Goal of the exercise: Write out the line with "Approximately how many more" and every later line through the end of the data below, exactly as given, with no pictures in the copy.

Records for the task:
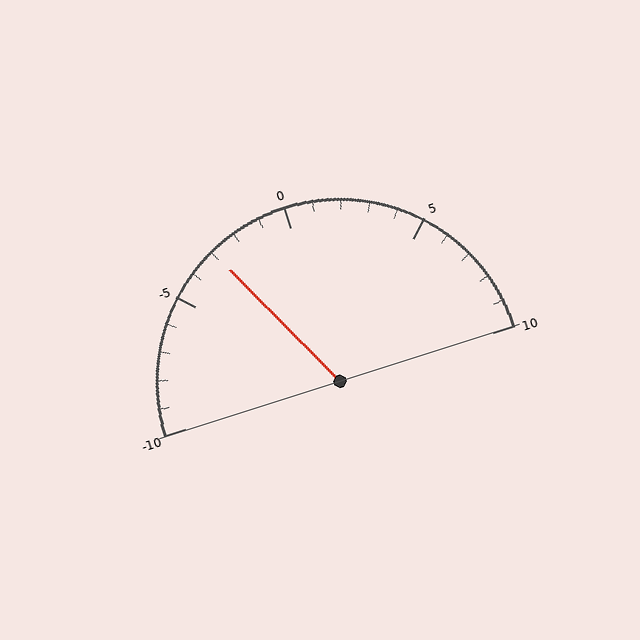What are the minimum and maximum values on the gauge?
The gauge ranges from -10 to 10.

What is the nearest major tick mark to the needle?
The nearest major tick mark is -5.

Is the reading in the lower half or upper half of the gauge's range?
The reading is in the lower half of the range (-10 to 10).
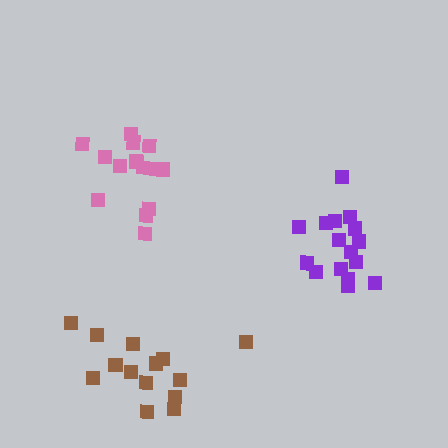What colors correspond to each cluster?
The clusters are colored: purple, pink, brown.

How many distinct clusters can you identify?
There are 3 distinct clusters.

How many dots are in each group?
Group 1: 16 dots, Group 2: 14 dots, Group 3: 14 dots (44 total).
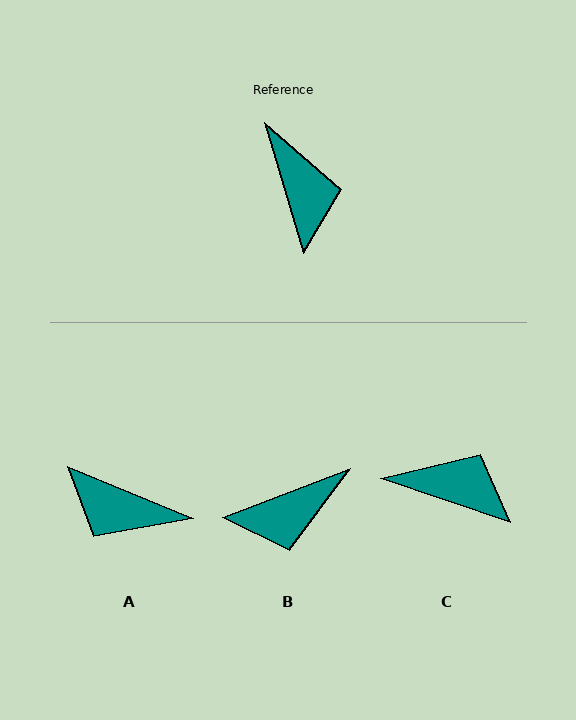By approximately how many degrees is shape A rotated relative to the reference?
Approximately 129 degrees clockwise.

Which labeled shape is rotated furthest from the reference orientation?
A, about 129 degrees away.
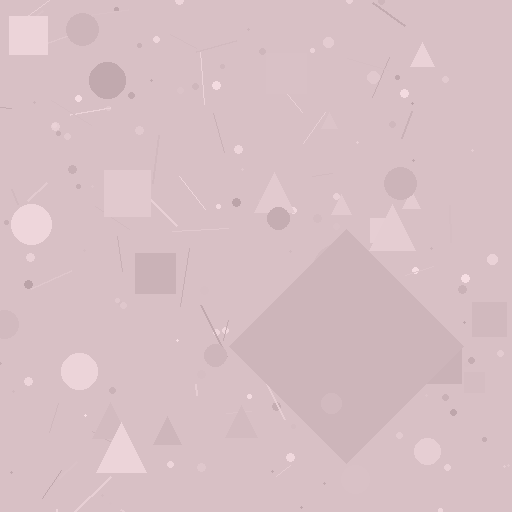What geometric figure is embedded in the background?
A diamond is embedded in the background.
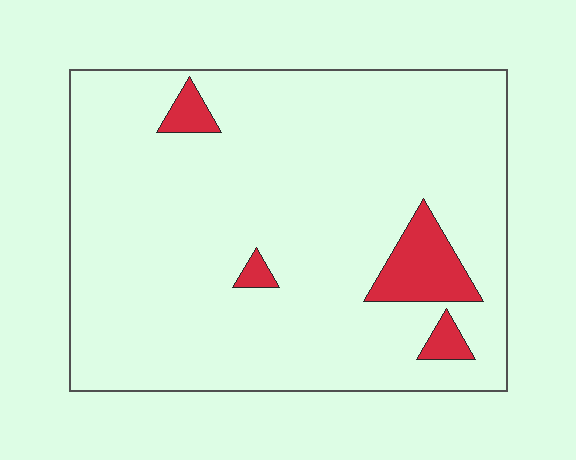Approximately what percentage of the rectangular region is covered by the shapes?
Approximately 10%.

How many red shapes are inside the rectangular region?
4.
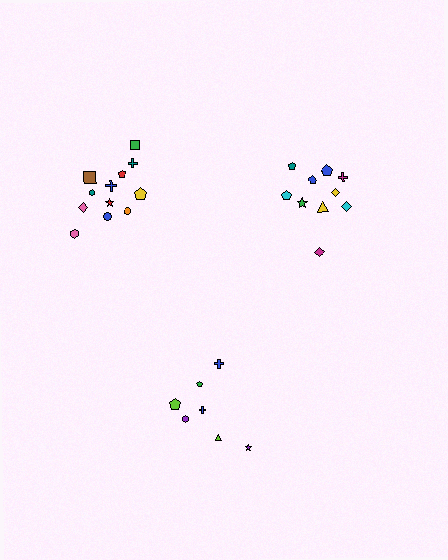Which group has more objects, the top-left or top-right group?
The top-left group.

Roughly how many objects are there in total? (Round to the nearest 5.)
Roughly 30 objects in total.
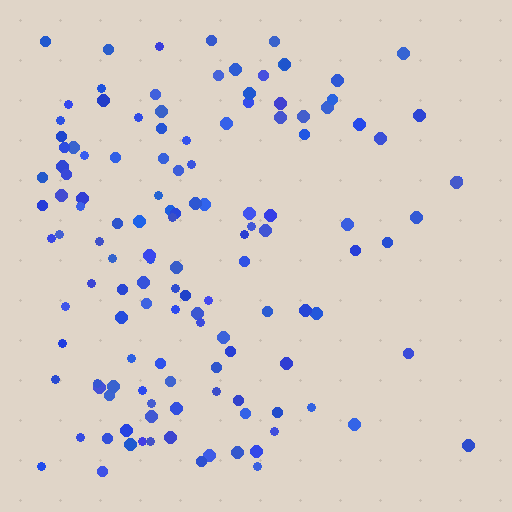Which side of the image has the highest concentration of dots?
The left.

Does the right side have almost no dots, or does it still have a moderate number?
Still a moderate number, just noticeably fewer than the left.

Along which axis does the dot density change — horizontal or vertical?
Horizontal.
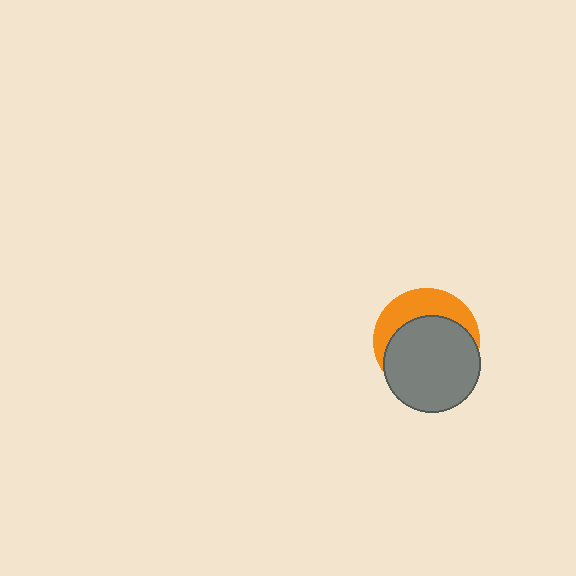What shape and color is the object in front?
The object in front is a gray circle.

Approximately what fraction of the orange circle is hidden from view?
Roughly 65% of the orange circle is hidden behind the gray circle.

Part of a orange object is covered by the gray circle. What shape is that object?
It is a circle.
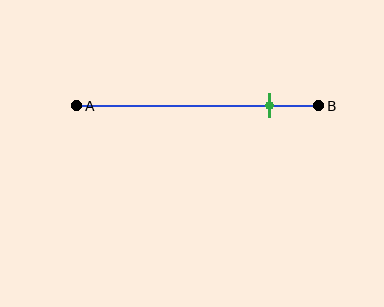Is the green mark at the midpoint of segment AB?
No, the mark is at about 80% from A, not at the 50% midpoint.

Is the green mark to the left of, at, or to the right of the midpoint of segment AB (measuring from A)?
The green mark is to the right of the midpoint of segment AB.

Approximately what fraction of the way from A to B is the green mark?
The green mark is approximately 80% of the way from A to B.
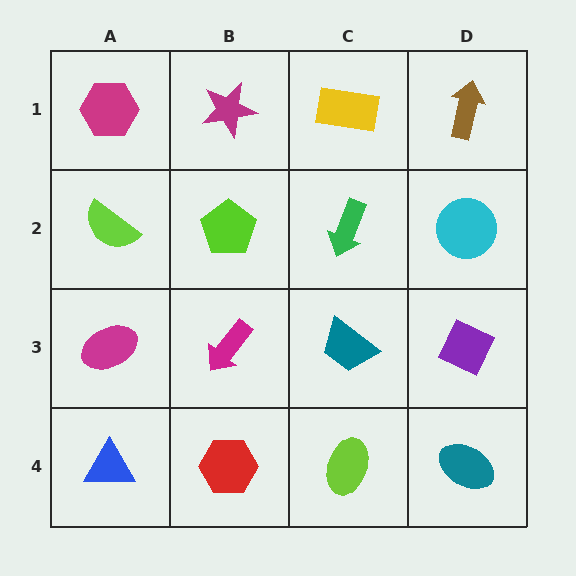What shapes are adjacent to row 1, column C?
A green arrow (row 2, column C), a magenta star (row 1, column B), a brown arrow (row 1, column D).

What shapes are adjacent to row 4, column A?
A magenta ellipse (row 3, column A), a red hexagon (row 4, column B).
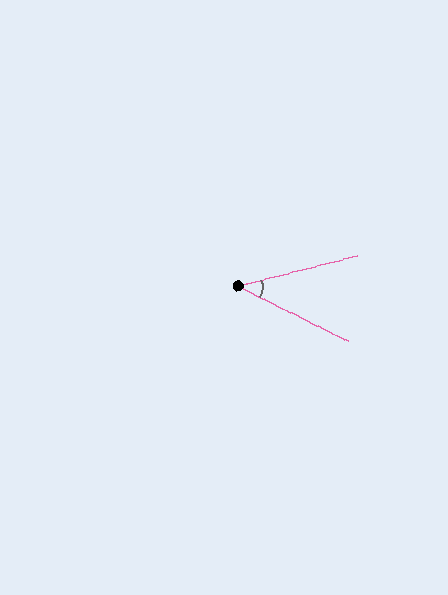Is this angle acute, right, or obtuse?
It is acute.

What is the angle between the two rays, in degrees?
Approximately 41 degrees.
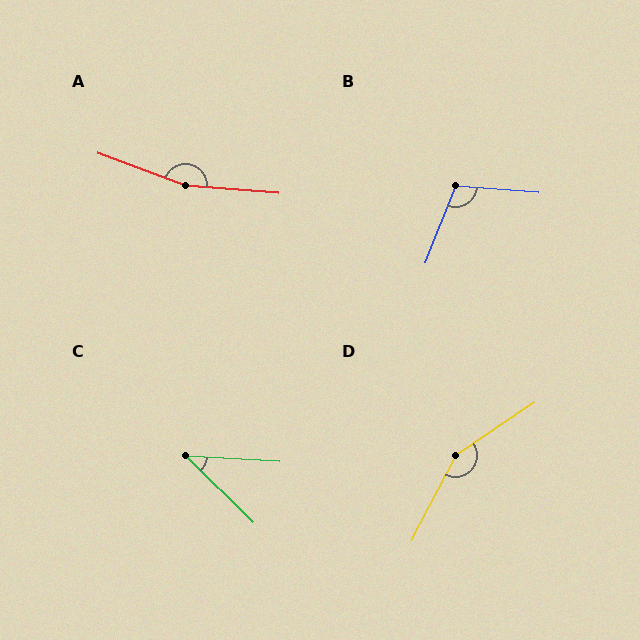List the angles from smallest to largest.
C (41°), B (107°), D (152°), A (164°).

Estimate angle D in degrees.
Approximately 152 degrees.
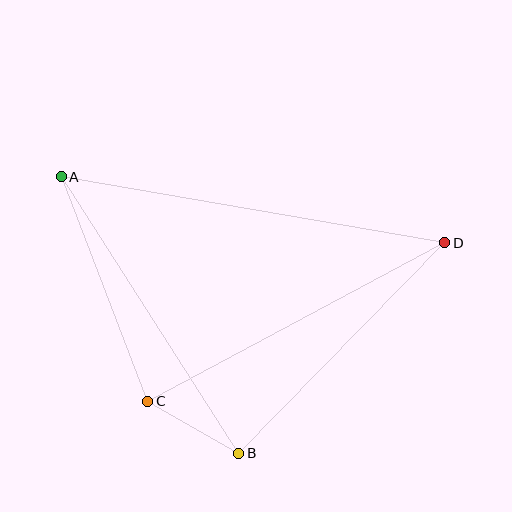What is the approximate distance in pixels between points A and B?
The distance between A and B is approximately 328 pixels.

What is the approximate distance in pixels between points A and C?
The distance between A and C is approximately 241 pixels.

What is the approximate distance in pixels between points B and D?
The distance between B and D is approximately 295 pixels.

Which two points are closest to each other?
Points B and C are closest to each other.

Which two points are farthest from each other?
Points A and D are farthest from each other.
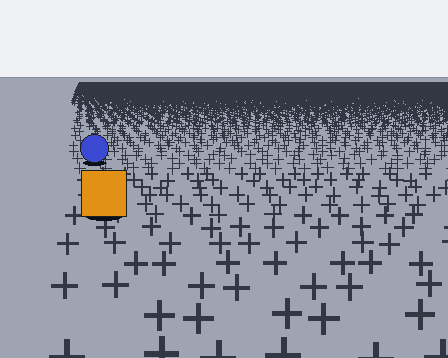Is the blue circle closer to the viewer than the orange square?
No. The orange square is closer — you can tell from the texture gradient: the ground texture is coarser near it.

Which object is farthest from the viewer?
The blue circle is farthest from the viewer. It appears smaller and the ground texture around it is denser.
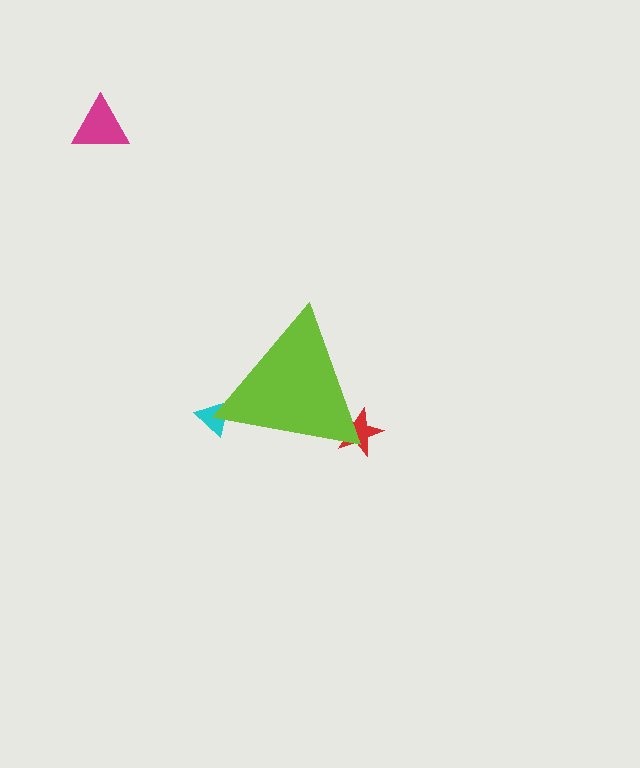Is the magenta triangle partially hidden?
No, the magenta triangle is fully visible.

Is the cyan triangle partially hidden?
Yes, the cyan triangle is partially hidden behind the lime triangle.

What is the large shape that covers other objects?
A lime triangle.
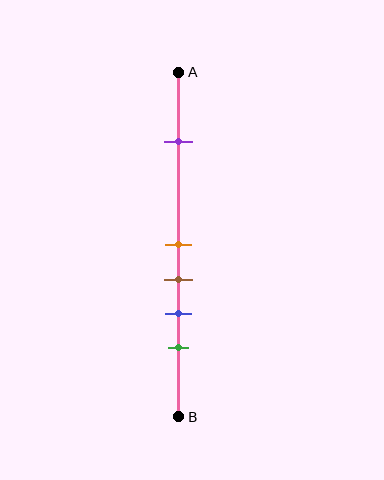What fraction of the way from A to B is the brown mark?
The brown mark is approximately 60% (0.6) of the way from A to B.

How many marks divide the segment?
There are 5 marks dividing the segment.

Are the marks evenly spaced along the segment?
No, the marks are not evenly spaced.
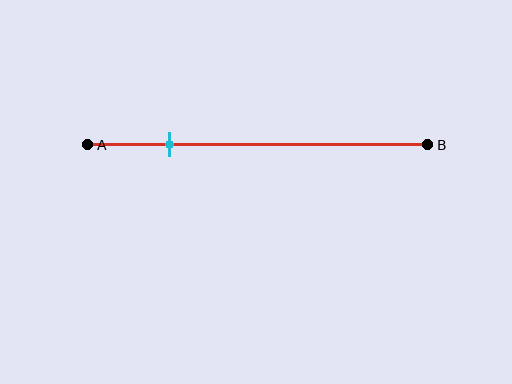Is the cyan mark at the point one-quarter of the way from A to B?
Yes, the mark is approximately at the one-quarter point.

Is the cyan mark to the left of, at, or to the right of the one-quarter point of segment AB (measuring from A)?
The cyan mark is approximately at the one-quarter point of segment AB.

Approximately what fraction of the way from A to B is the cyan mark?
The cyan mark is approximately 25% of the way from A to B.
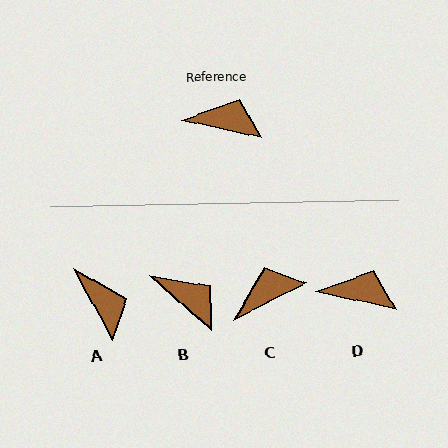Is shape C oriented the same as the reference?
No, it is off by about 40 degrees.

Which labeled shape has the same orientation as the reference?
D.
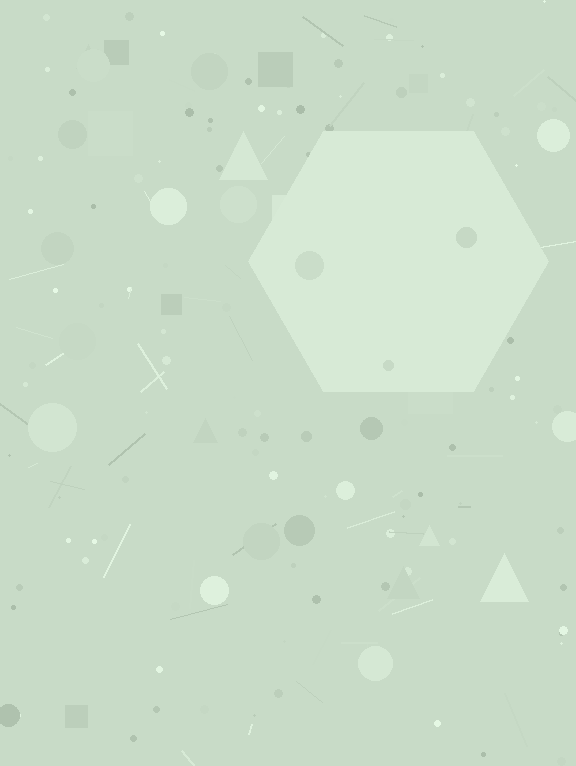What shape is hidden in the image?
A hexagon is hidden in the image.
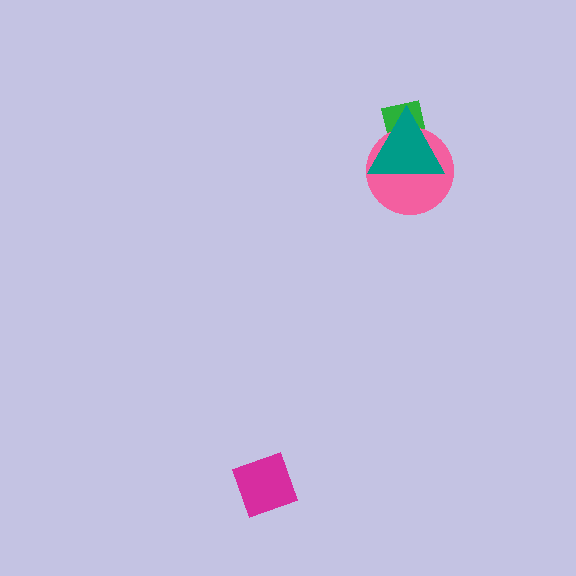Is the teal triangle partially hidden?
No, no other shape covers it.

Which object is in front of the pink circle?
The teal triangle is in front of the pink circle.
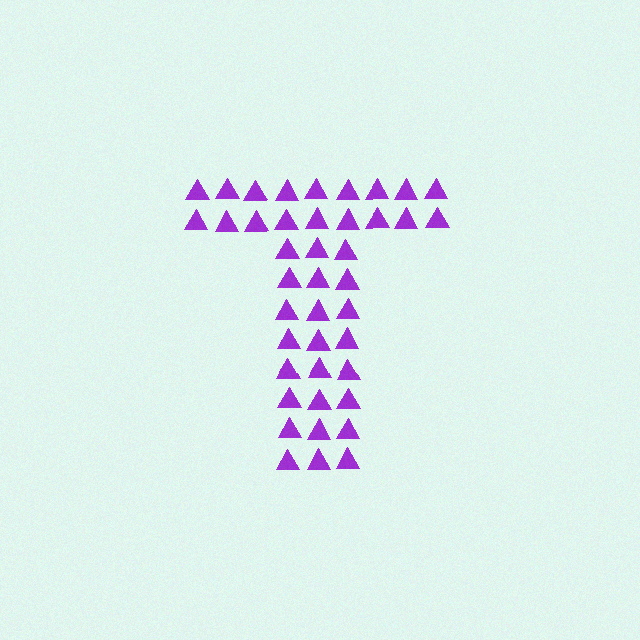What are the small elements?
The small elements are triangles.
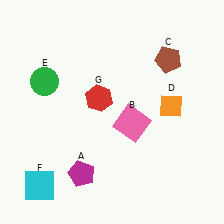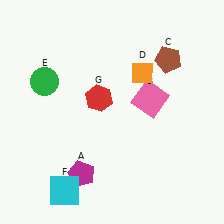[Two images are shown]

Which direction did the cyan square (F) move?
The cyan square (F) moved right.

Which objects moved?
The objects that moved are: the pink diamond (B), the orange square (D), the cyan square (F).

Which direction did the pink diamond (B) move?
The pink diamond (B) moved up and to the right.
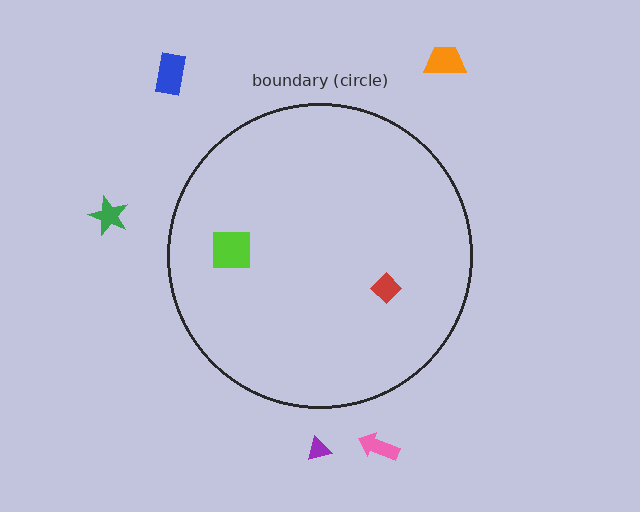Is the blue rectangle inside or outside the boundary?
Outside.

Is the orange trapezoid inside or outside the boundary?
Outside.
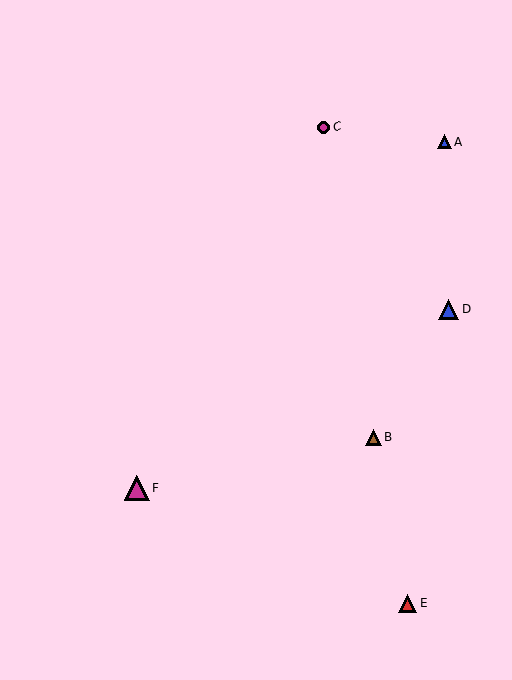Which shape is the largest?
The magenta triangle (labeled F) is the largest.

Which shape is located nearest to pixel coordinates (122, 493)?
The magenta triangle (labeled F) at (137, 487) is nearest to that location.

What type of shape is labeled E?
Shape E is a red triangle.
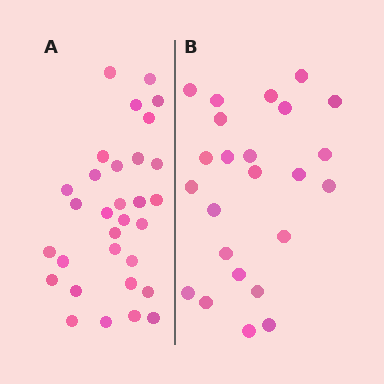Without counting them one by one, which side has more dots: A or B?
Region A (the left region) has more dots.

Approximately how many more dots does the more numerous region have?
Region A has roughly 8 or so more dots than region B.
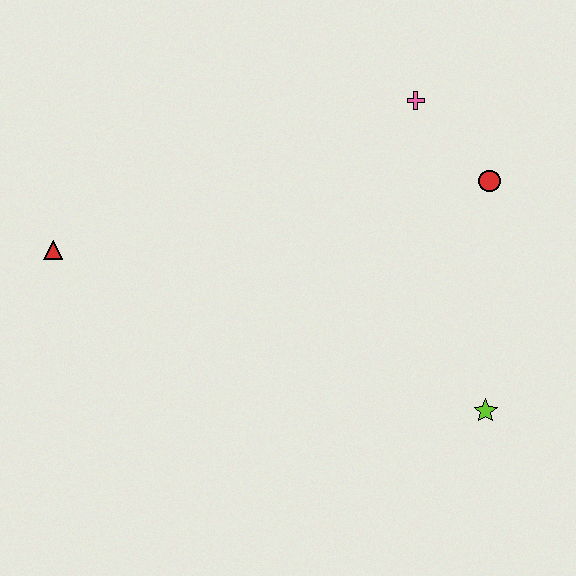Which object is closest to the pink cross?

Expected output:
Approximately how many more dots does the more numerous region have?
Region A has roughly 8 or so more dots than region B.
Which object is closest to the pink cross?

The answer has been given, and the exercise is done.